**DATASET EXTRACT**
####
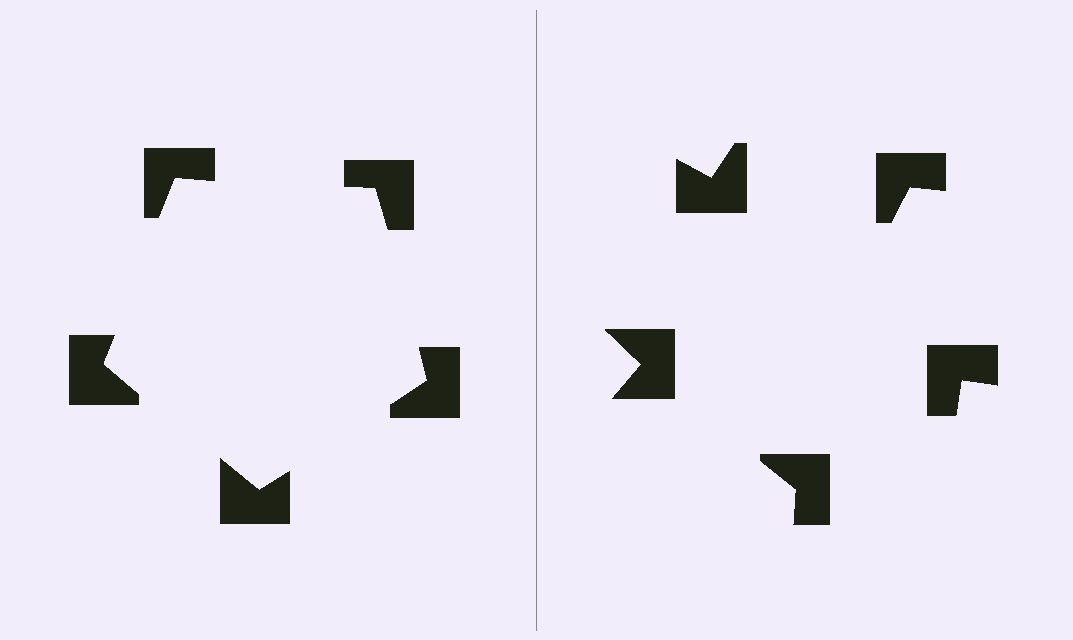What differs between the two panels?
The notched squares are positioned identically on both sides; only the wedge orientations differ. On the left they align to a pentagon; on the right they are misaligned.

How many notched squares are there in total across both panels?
10 — 5 on each side.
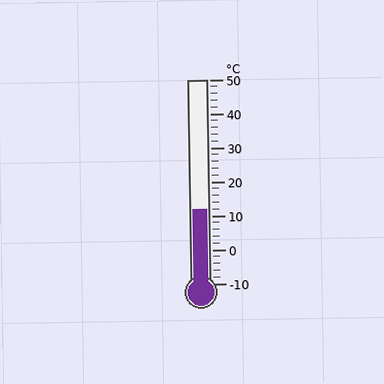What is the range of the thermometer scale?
The thermometer scale ranges from -10°C to 50°C.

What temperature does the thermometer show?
The thermometer shows approximately 12°C.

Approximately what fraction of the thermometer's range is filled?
The thermometer is filled to approximately 35% of its range.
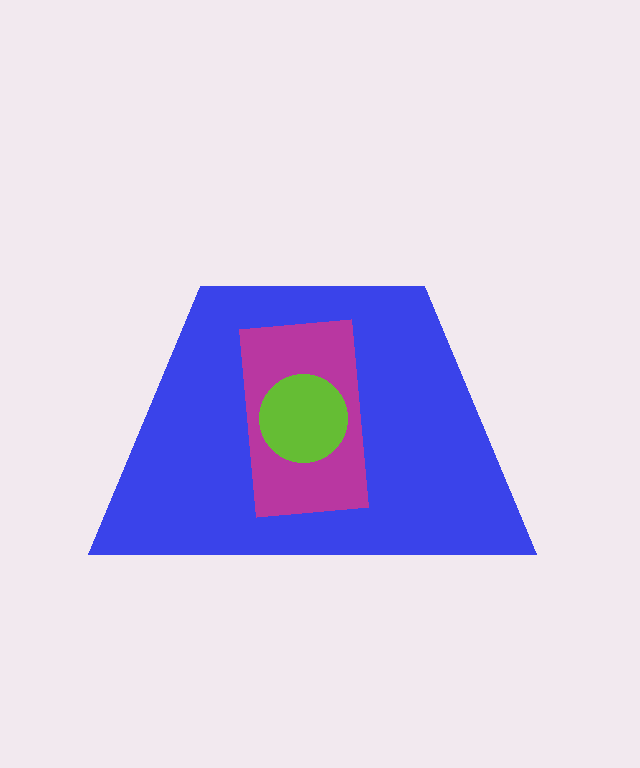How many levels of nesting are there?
3.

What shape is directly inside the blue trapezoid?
The magenta rectangle.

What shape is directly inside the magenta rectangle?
The lime circle.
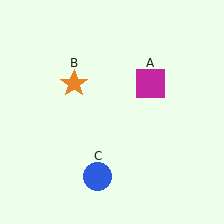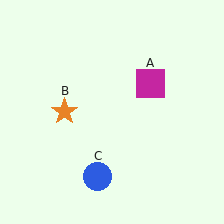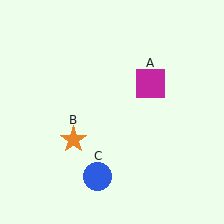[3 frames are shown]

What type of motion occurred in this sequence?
The orange star (object B) rotated counterclockwise around the center of the scene.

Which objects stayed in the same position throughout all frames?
Magenta square (object A) and blue circle (object C) remained stationary.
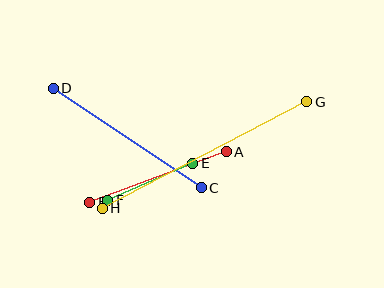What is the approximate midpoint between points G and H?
The midpoint is at approximately (205, 155) pixels.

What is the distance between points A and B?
The distance is approximately 145 pixels.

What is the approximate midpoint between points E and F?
The midpoint is at approximately (150, 182) pixels.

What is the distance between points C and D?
The distance is approximately 178 pixels.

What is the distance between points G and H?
The distance is approximately 231 pixels.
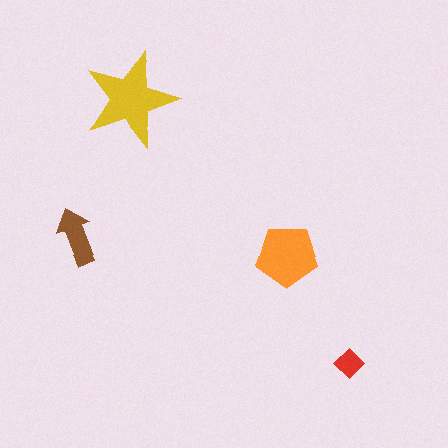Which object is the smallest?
The red diamond.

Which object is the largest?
The yellow star.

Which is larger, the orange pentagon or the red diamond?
The orange pentagon.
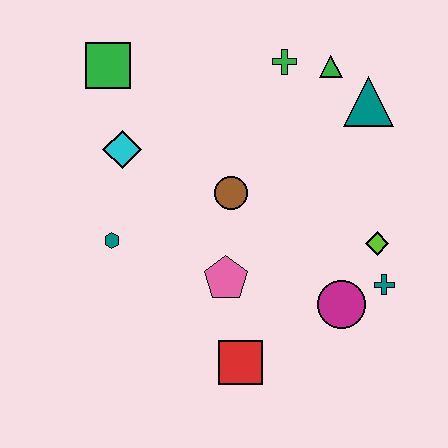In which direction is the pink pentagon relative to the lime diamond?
The pink pentagon is to the left of the lime diamond.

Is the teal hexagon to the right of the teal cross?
No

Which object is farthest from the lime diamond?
The green square is farthest from the lime diamond.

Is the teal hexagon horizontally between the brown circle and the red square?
No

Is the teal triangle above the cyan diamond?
Yes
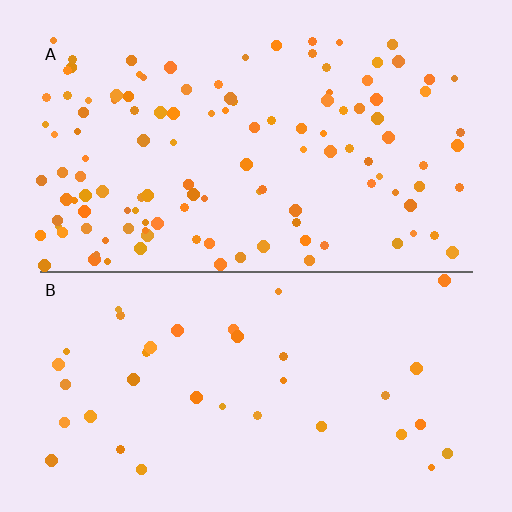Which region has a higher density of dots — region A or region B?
A (the top).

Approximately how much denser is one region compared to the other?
Approximately 3.3× — region A over region B.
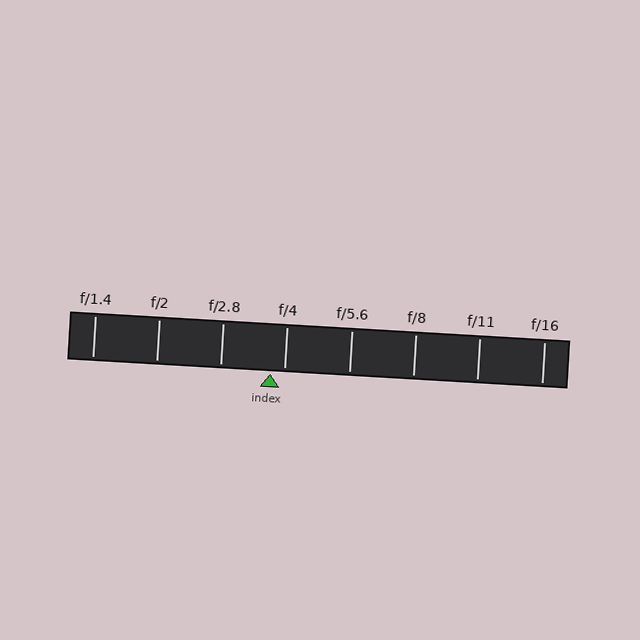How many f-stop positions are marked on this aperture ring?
There are 8 f-stop positions marked.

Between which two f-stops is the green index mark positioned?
The index mark is between f/2.8 and f/4.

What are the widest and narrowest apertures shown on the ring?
The widest aperture shown is f/1.4 and the narrowest is f/16.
####
**GOAL**
Locate the line that contains "What are the", then please quote it and every line after it to the end of the entries above, exactly and with nothing else.

**THE RESPONSE**
What are the widest and narrowest apertures shown on the ring?
The widest aperture shown is f/1.4 and the narrowest is f/16.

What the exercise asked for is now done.